• **Work to do**
Begin the copy with the line that contains "What shape emerges" and end it with the line that contains "What temperature does the thermometer show?". Print these lines exactly and omit all pictures.

• **Record list**
* * * * * * * * *
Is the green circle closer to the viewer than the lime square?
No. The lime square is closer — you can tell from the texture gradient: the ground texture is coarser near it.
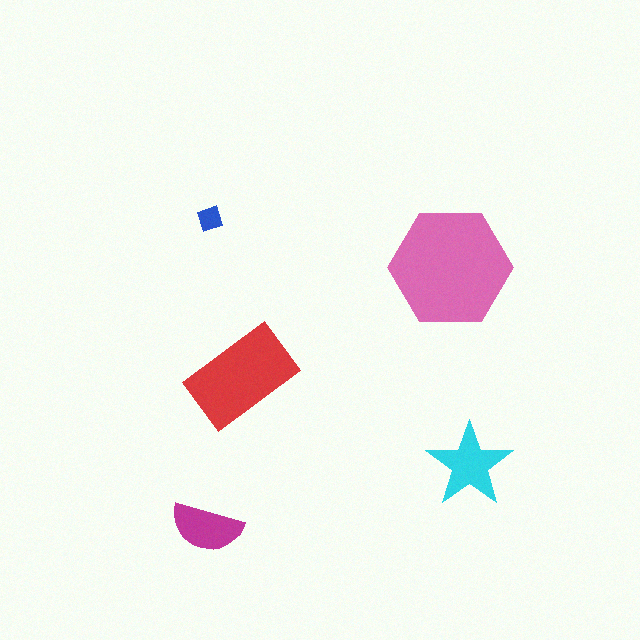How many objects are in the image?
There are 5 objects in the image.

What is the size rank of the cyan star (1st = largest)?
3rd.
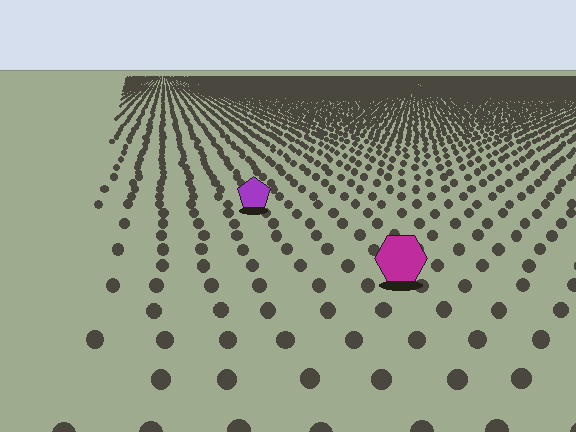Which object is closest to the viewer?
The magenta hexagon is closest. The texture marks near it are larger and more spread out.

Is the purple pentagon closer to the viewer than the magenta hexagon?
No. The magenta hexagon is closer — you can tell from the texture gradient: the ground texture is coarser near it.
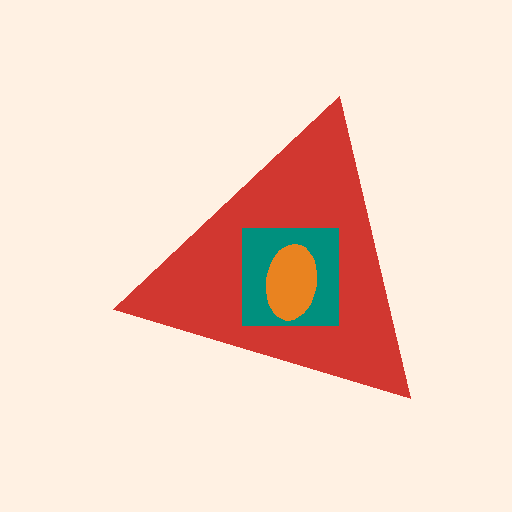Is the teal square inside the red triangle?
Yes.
* * * * * * * * *
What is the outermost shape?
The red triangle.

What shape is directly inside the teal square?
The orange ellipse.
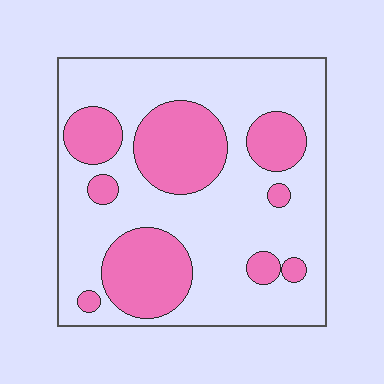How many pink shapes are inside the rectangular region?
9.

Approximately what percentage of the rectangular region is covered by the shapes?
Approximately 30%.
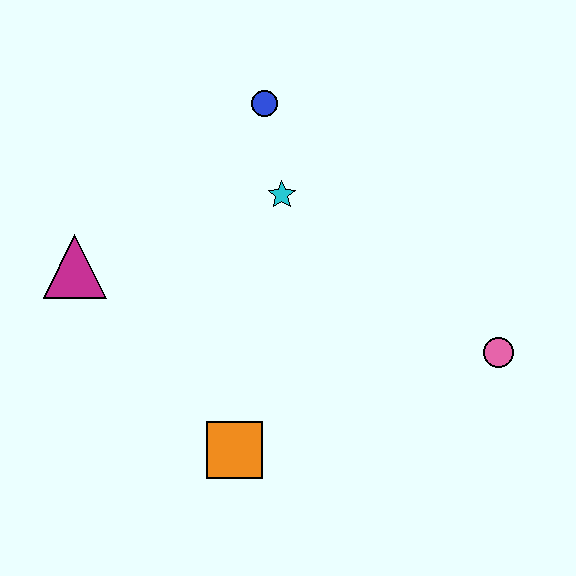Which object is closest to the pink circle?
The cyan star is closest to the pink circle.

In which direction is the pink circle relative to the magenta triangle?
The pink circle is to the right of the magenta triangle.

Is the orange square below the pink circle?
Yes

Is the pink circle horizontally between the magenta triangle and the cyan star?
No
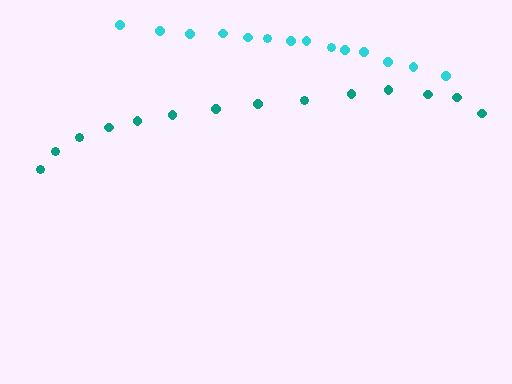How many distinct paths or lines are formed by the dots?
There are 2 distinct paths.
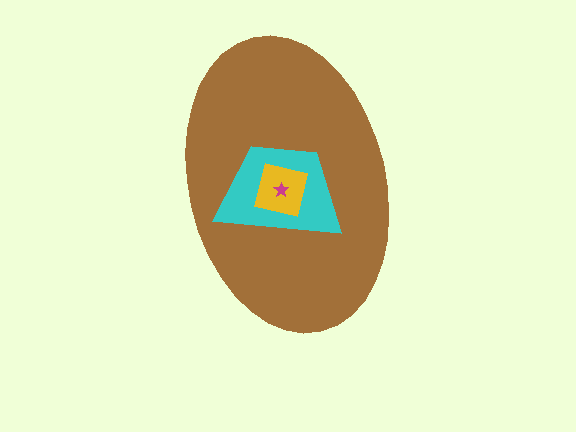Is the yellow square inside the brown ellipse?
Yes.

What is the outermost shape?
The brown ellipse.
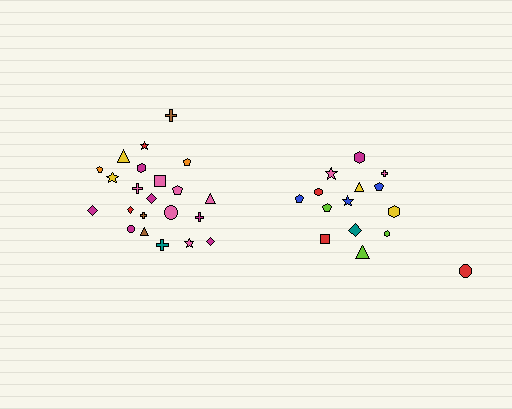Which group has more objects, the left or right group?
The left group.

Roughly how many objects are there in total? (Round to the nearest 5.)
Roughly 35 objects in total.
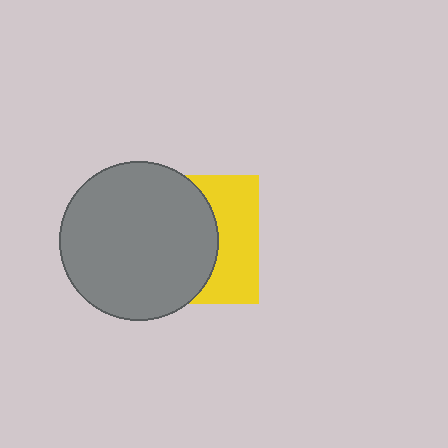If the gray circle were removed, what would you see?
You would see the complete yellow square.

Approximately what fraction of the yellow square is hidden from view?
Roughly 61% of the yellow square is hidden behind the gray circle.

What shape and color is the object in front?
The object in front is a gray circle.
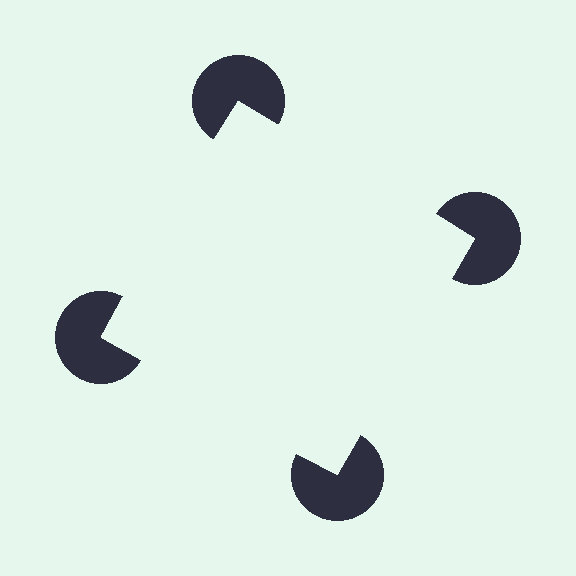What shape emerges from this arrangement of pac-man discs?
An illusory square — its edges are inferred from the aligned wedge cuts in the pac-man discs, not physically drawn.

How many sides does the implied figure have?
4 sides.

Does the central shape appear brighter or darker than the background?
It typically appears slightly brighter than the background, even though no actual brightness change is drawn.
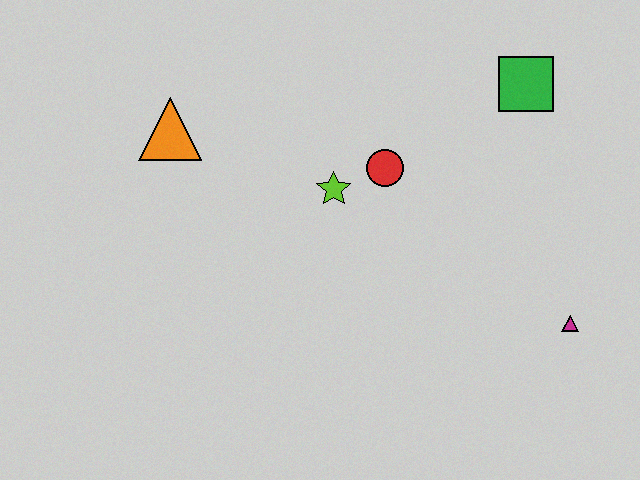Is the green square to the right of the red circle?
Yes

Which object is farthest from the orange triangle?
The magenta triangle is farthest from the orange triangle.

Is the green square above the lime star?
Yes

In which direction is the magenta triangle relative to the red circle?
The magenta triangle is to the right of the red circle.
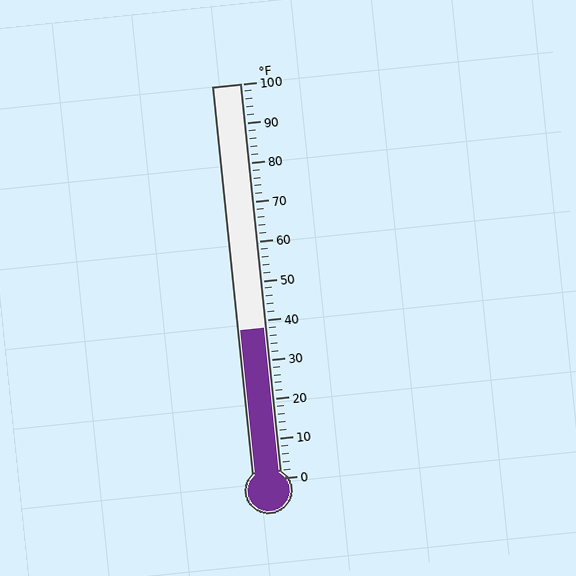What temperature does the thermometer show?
* * * * * * * * *
• **Answer to this exercise**
What shape emerges from this arrangement of pac-man discs?
An illusory square — its edges are inferred from the aligned wedge cuts in the pac-man discs, not physically drawn.

How many sides does the implied figure have?
4 sides.

Does the central shape appear brighter or darker than the background?
It typically appears slightly brighter than the background, even though no actual brightness change is drawn.
Is the green square to the right of the red circle?
Yes

Which object is farthest from the orange triangle?
The magenta triangle is farthest from the orange triangle.

Is the green square above the lime star?
Yes

In which direction is the magenta triangle relative to the red circle?
The magenta triangle is to the right of the red circle.
What temperature does the thermometer show?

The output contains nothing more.